■ Exercise ■
Each line from the one containing "What type of shape is labeled A?" to the end of the data must be copied exactly, the first and last included; no other lines and no pictures belong in the copy.

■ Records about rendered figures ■
————

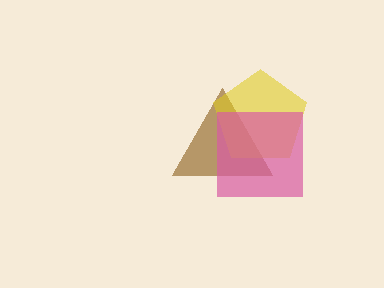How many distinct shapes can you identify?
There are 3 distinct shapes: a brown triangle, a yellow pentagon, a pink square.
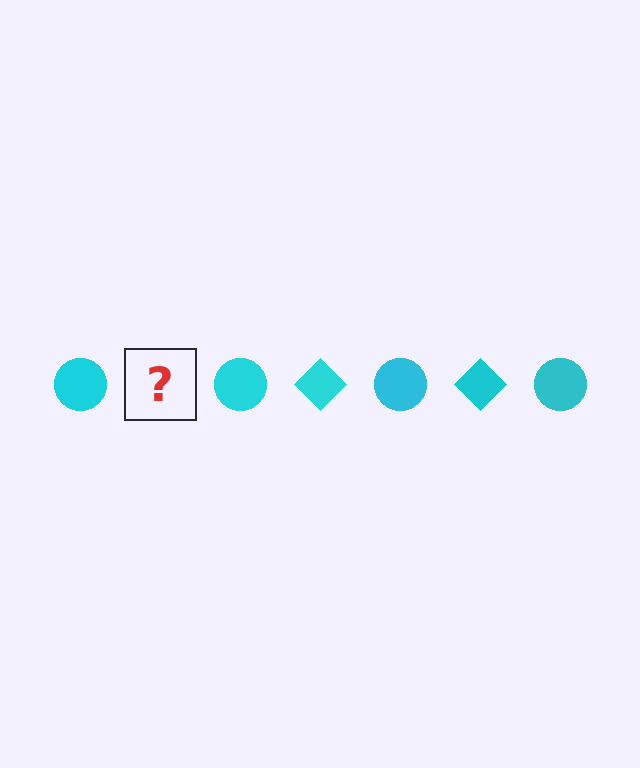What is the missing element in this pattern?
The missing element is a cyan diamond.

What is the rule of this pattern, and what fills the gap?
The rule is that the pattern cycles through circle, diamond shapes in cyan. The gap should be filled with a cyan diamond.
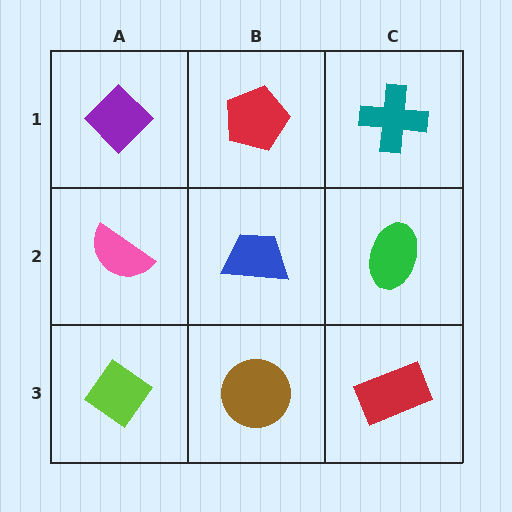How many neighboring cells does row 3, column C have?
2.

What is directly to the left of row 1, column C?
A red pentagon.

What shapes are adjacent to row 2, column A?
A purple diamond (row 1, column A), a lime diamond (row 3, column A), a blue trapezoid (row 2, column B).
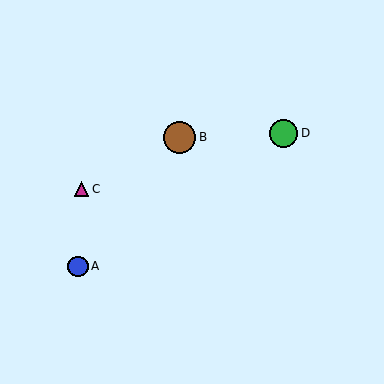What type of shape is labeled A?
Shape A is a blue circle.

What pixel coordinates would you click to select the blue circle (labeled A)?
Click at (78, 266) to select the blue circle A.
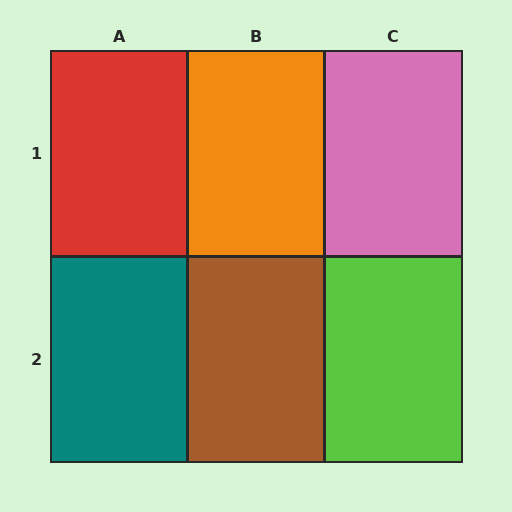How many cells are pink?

————

■ Task response ■
What type of shape is labeled A?
Shape A is a blue circle.

What pixel coordinates would you click to select the blue circle (labeled A)?
Click at (78, 266) to select the blue circle A.
How many cells are pink?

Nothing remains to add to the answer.